Your instructions: Copy exactly, and only, the lines from the one with "How does the" to the end of the listing; omit pictures.

Supplied material:

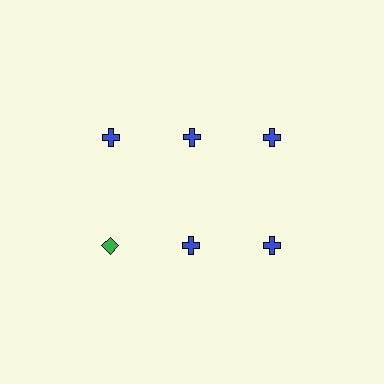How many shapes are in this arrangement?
There are 6 shapes arranged in a grid pattern.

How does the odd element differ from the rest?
It differs in both color (green instead of blue) and shape (diamond instead of cross).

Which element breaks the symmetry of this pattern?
The green diamond in the second row, leftmost column breaks the symmetry. All other shapes are blue crosses.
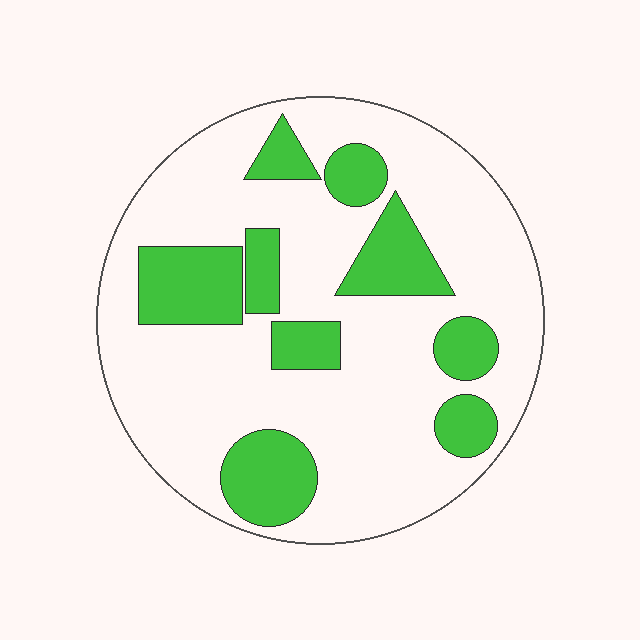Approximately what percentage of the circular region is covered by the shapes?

Answer to this problem:
How does the odd element differ from the rest?
It differs in both color (green instead of blue) and shape (diamond instead of cross).

Which element breaks the symmetry of this pattern?
The green diamond in the second row, leftmost column breaks the symmetry. All other shapes are blue crosses.
Approximately what percentage of the circular region is covered by the shapes?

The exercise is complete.